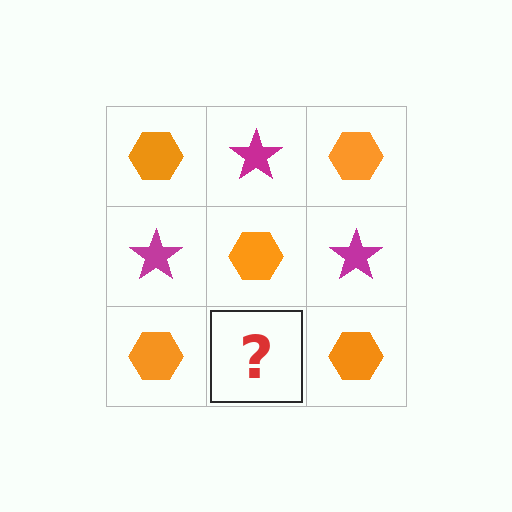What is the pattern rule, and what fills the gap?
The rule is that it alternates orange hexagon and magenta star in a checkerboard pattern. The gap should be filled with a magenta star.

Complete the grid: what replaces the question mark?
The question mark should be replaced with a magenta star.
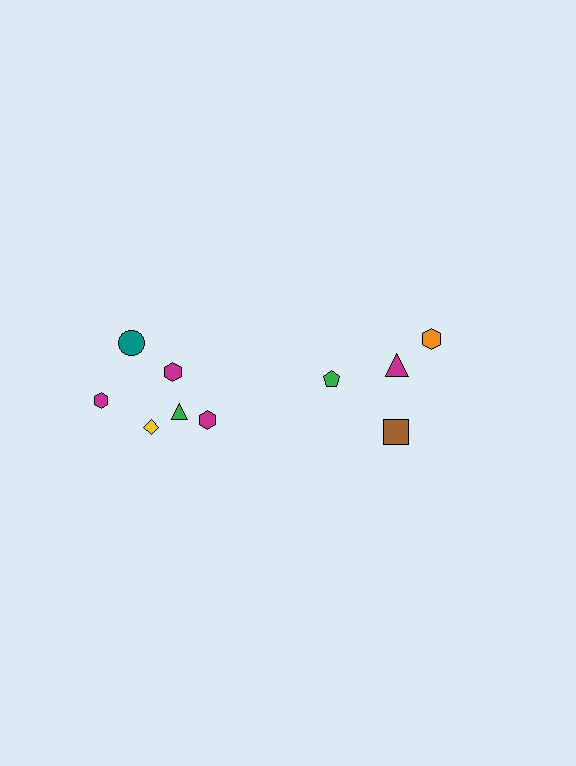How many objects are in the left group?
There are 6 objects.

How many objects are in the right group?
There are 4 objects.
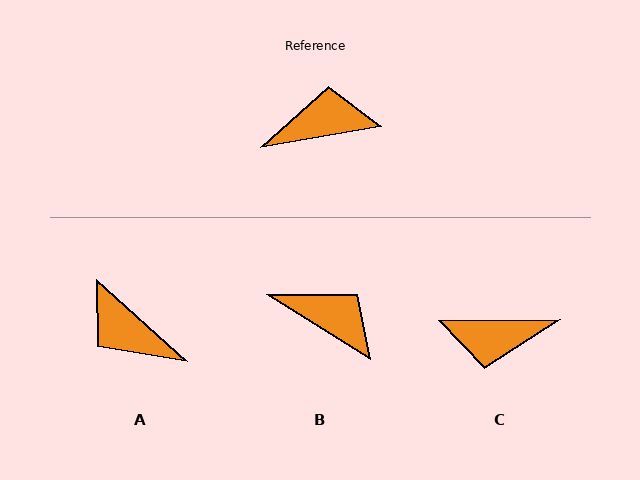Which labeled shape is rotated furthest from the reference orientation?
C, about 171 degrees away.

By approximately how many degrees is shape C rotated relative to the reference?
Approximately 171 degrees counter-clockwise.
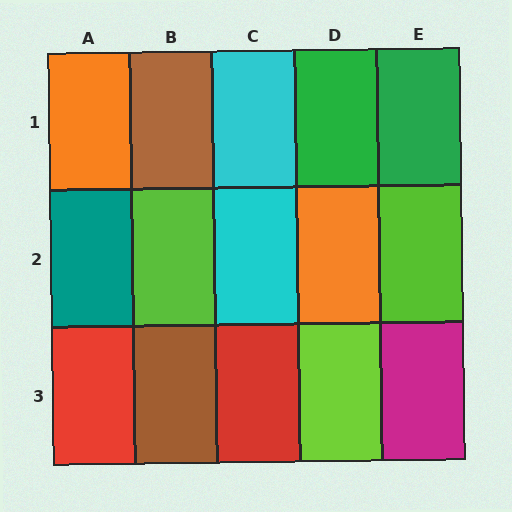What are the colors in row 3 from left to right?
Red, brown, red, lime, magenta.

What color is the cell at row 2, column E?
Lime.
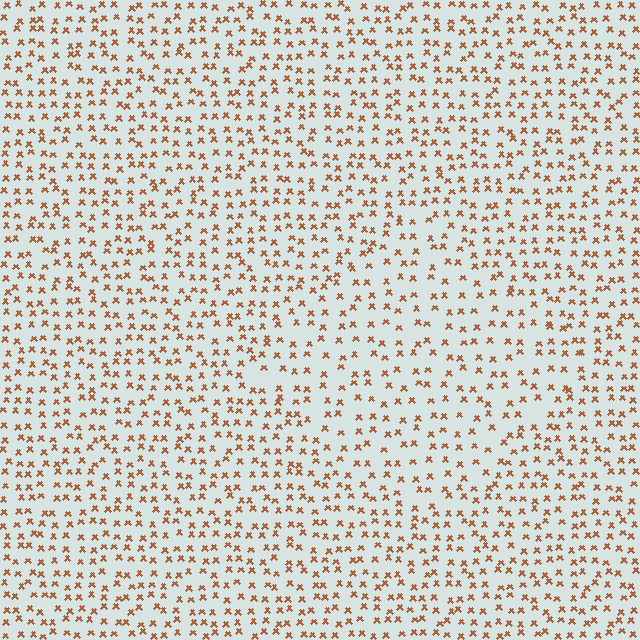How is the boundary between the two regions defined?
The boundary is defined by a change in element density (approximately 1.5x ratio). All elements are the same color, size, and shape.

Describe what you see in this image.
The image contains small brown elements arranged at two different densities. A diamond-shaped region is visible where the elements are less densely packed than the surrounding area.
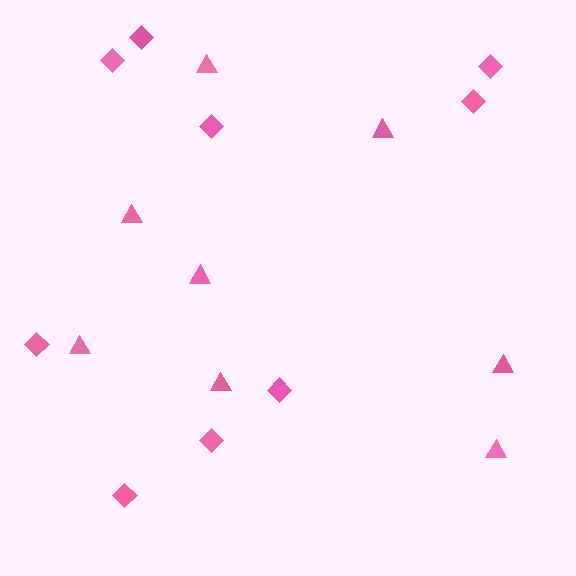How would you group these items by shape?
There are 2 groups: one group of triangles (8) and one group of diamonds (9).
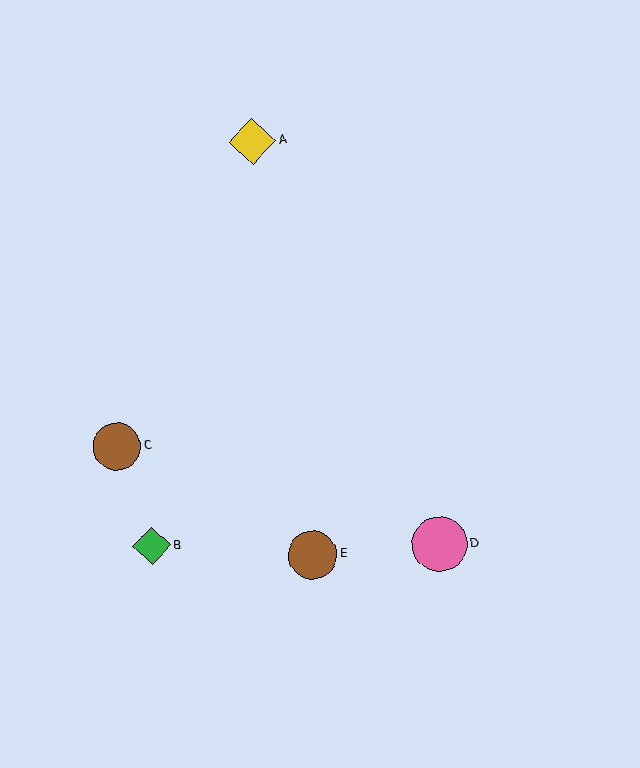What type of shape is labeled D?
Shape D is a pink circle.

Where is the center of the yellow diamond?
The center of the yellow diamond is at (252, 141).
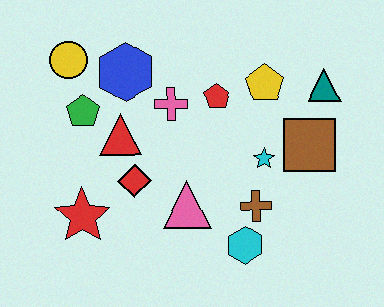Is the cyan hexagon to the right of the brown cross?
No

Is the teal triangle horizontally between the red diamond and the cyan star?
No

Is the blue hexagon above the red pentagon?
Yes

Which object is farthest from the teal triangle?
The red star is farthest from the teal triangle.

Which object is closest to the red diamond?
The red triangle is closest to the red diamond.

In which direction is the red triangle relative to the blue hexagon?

> _What to work on_
Do not copy pictures. Restate exactly the lines from the one containing "Is the cyan" through the last line of the records.

> _Exercise response_
Is the cyan hexagon to the right of the brown cross?
No

Is the teal triangle horizontally between the red diamond and the cyan star?
No

Is the blue hexagon above the red pentagon?
Yes

Which object is farthest from the teal triangle?
The red star is farthest from the teal triangle.

Which object is closest to the red diamond?
The red triangle is closest to the red diamond.

In which direction is the red triangle relative to the blue hexagon?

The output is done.